Items.

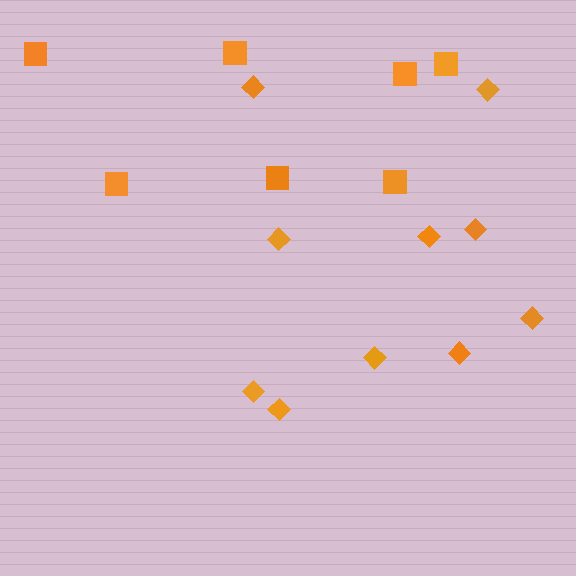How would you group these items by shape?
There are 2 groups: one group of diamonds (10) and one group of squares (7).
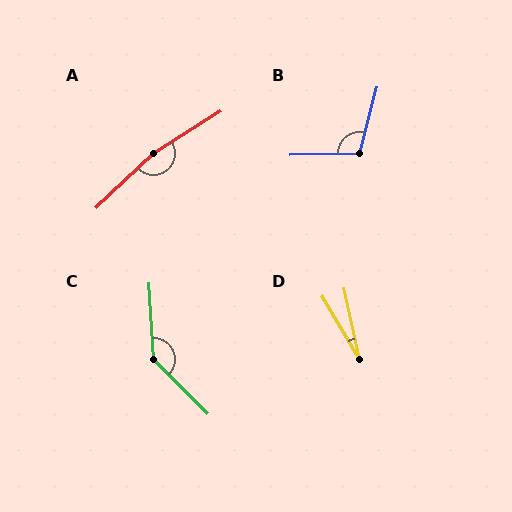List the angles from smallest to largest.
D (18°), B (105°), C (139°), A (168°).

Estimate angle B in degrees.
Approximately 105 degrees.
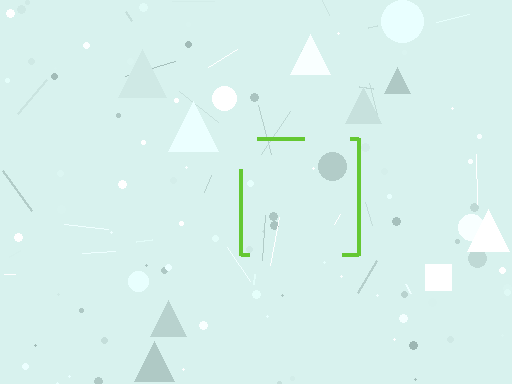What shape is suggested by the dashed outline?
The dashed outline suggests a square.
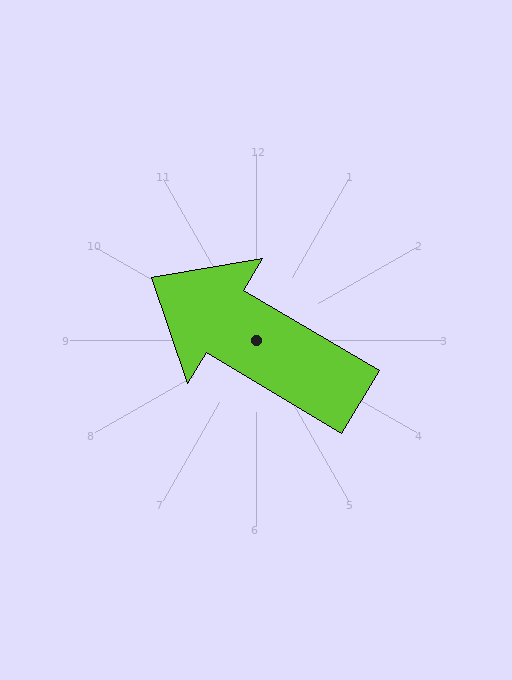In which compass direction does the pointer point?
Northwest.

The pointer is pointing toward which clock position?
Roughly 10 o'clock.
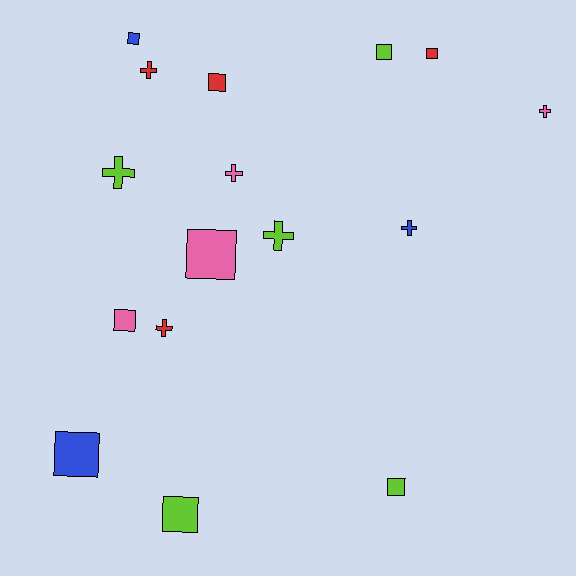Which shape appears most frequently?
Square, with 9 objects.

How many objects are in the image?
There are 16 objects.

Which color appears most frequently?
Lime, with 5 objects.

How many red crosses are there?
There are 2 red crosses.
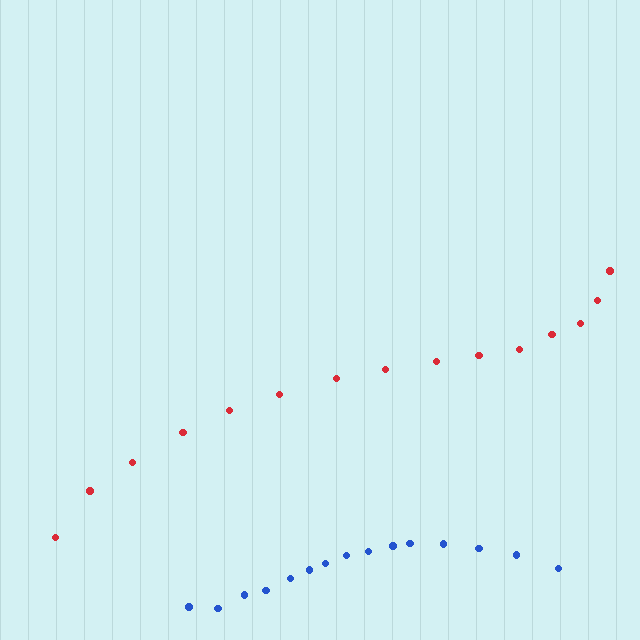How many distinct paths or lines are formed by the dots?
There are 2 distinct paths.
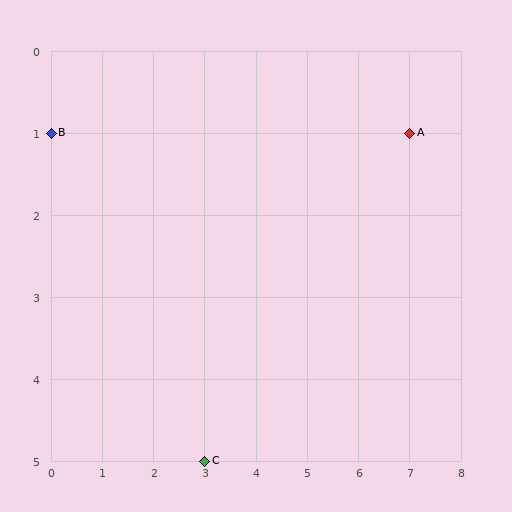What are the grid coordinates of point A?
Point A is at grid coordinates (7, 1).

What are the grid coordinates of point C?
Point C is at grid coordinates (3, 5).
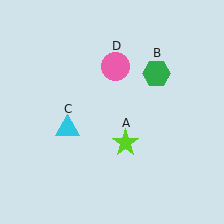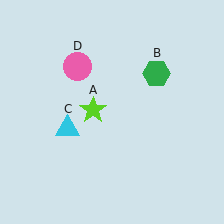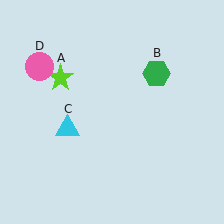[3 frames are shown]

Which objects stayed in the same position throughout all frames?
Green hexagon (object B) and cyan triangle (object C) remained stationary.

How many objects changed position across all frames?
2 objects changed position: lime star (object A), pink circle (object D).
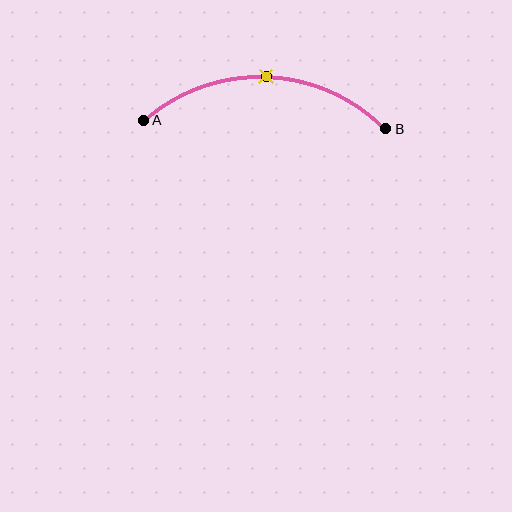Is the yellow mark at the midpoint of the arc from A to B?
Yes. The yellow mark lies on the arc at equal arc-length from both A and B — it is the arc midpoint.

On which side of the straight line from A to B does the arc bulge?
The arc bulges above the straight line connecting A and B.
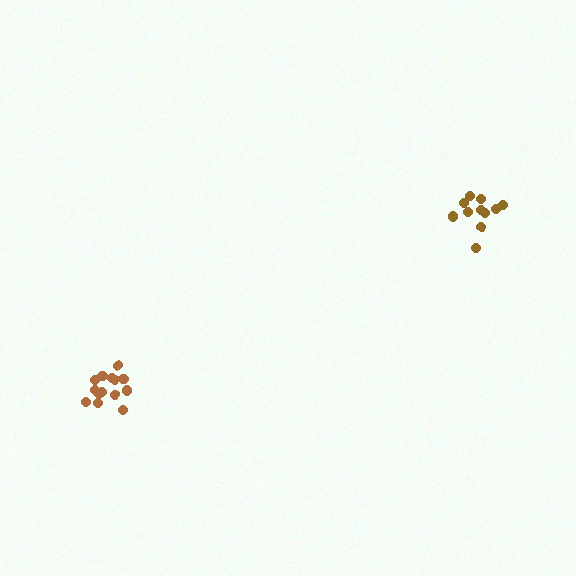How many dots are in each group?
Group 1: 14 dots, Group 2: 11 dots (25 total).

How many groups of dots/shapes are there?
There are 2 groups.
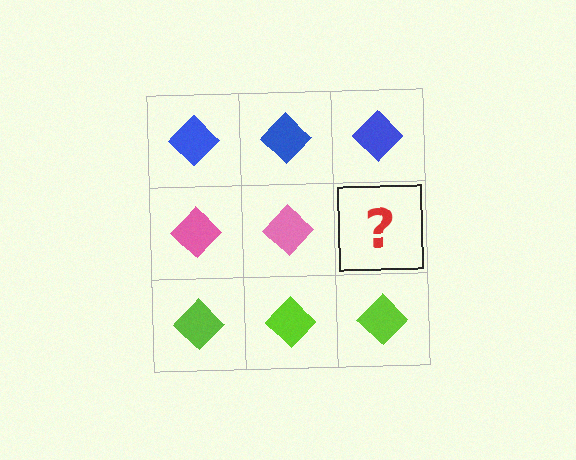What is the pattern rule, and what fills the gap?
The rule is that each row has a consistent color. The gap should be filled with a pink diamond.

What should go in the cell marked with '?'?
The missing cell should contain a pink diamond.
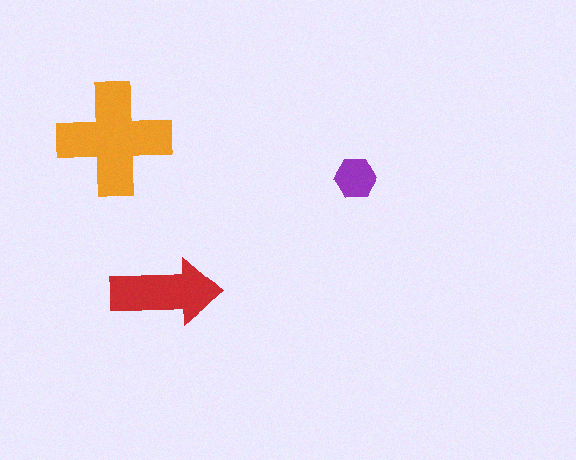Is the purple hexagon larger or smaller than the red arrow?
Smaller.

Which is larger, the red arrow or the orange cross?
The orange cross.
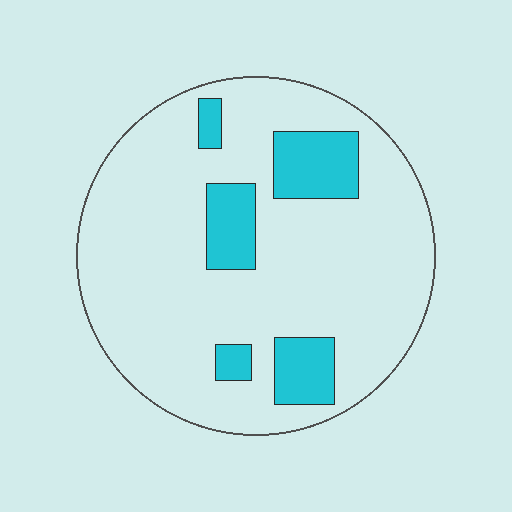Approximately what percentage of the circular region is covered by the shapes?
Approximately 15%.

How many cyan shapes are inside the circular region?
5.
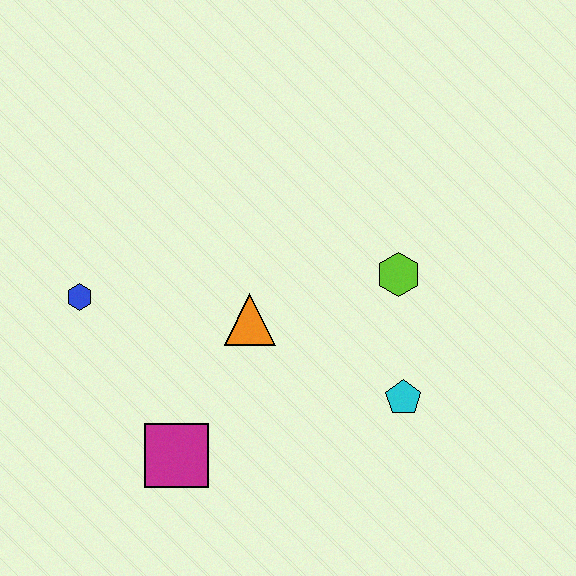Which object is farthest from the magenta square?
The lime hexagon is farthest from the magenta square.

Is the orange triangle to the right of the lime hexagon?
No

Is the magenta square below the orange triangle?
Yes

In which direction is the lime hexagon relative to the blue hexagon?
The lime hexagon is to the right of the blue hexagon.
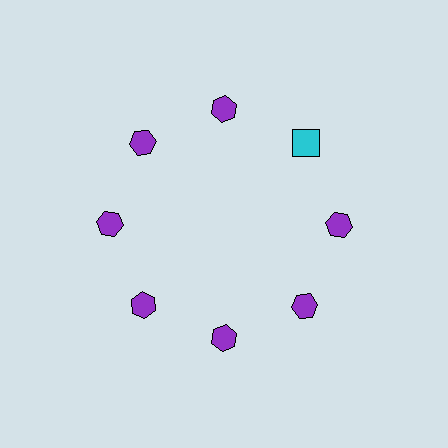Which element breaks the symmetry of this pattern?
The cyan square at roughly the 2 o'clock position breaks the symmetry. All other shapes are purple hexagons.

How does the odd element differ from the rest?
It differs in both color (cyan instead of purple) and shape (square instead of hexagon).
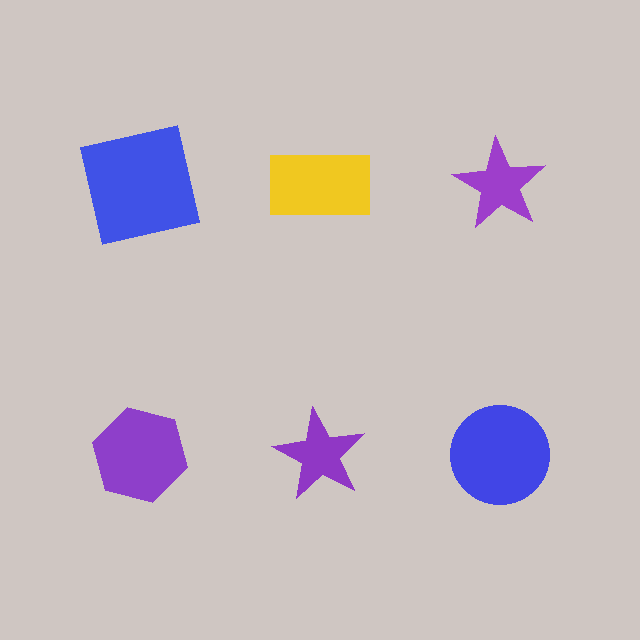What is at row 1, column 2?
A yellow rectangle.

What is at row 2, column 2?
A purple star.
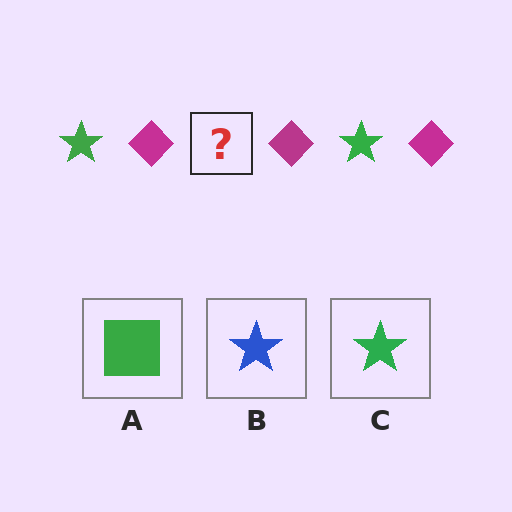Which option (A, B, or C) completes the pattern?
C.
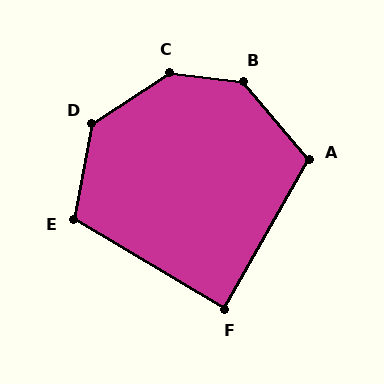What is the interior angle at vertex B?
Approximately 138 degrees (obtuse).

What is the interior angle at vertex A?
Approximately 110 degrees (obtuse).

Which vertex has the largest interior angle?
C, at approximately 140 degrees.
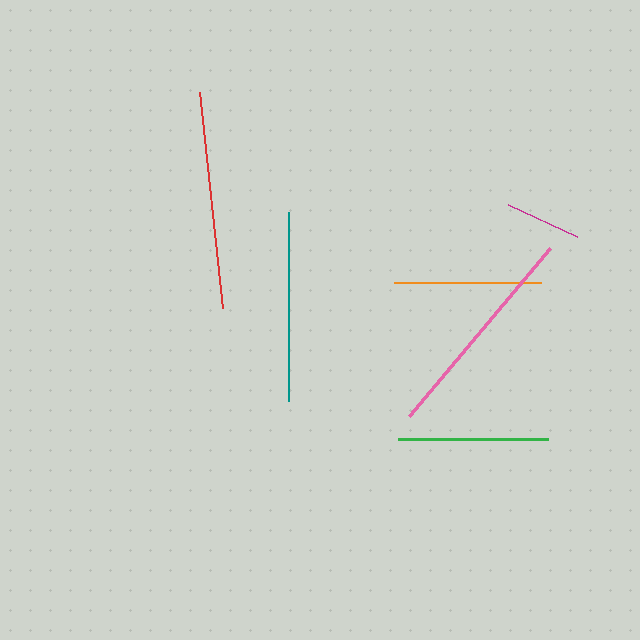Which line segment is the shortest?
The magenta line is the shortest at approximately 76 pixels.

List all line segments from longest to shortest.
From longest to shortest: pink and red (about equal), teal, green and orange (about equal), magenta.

What you are asked to do. Quote every entry exactly, with the pictures omitted.

Response to this task.
How would you group these items by shape?
There are 2 groups: one group of diamonds (10) and one group of squares (7).
List the angles from smallest to largest.
D (18°), B (105°), C (139°), A (168°).

Estimate angle B in degrees.
Approximately 105 degrees.
What shape is suggested by the dashed outline?
The dashed outline suggests a square.
In which compass direction does the pointer point?
Northwest.

The pointer is pointing toward which clock position?
Roughly 10 o'clock.
Which shape appears most frequently?
Square, with 9 objects.

How many objects are in the image?
There are 16 objects.

Which color appears most frequently?
Lime, with 5 objects.

How many red crosses are there?
There are 2 red crosses.
How many distinct paths or lines are formed by the dots?
There are 2 distinct paths.
What are the grid coordinates of point A?
Point A is at grid coordinates (7, 1).

What are the grid coordinates of point C?
Point C is at grid coordinates (3, 5).
[3 frames are shown]

Which objects stayed in the same position throughout all frames?
Green hexagon (object B) and cyan triangle (object C) remained stationary.

How many objects changed position across all frames?
2 objects changed position: lime star (object A), pink circle (object D).
Is the yellow mark at the midpoint of the arc from A to B?
Yes. The yellow mark lies on the arc at equal arc-length from both A and B — it is the arc midpoint.

On which side of the straight line from A to B does the arc bulge?
The arc bulges above the straight line connecting A and B.
How many dots are in each group?
Group 1: 14 dots, Group 2: 11 dots (25 total).

How many groups of dots/shapes are there?
There are 2 groups.
What is the pattern rule, and what fills the gap?
The rule is that each row has a consistent color. The gap should be filled with a pink diamond.

What should go in the cell marked with '?'?
The missing cell should contain a pink diamond.
Is the purple hexagon larger or smaller than the red arrow?
Smaller.

Which is larger, the red arrow or the orange cross?
The orange cross.
Approximately what percentage of the circular region is covered by the shapes?
Approximately 15%.

How many cyan shapes are inside the circular region?
5.
Which object is farthest from the magenta square?
The lime hexagon is farthest from the magenta square.

Is the orange triangle to the right of the lime hexagon?
No

Is the magenta square below the orange triangle?
Yes

In which direction is the lime hexagon relative to the blue hexagon?
The lime hexagon is to the right of the blue hexagon.
Which element breaks the symmetry of this pattern?
The cyan square at roughly the 2 o'clock position breaks the symmetry. All other shapes are purple hexagons.

How does the odd element differ from the rest?
It differs in both color (cyan instead of purple) and shape (square instead of hexagon).
What is at row 1, column 2?
A yellow rectangle.

What is at row 2, column 2?
A purple star.
Which option (A, B, or C) completes the pattern?
C.
What is the interior angle at vertex B?
Approximately 138 degrees (obtuse).

What is the interior angle at vertex A?
Approximately 110 degrees (obtuse).

Which vertex has the largest interior angle?
C, at approximately 140 degrees.
Which line segment is the shortest?
The magenta line is the shortest at approximately 76 pixels.

List all line segments from longest to shortest.
From longest to shortest: pink and red (about equal), teal, green and orange (about equal), magenta.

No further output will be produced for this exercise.